Written instruction:
Repeat the line that contains "Along which axis", the line that contains "[3 frames are shown]", and all lines between them, exactly and with no other lines.

(Records excerpted from a collection)
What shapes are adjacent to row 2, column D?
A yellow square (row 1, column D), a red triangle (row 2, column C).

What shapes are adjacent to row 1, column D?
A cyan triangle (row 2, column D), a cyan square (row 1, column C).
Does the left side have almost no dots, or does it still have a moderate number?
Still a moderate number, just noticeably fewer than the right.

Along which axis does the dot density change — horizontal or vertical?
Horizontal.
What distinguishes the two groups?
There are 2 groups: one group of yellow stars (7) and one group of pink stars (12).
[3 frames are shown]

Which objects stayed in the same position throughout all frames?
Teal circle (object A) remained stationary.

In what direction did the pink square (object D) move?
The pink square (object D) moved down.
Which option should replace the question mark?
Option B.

* * *

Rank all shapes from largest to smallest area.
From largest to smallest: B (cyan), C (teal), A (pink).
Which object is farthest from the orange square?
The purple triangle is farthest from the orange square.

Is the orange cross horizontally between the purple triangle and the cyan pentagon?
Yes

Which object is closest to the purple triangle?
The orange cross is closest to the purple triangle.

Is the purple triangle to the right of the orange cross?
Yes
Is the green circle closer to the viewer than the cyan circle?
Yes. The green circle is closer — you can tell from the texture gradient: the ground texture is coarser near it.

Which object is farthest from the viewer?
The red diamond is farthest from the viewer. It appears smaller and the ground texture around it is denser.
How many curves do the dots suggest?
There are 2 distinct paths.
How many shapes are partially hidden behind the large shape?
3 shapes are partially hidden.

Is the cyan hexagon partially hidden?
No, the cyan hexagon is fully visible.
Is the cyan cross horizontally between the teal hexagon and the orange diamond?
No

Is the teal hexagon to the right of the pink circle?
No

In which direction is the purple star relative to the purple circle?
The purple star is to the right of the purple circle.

Exercise output:
Along which axis does the dot density change — horizontal or vertical?
Horizontal.
What distinguishes the two groups?
There are 2 groups: one group of yellow stars (7) and one group of pink stars (12).
[3 frames are shown]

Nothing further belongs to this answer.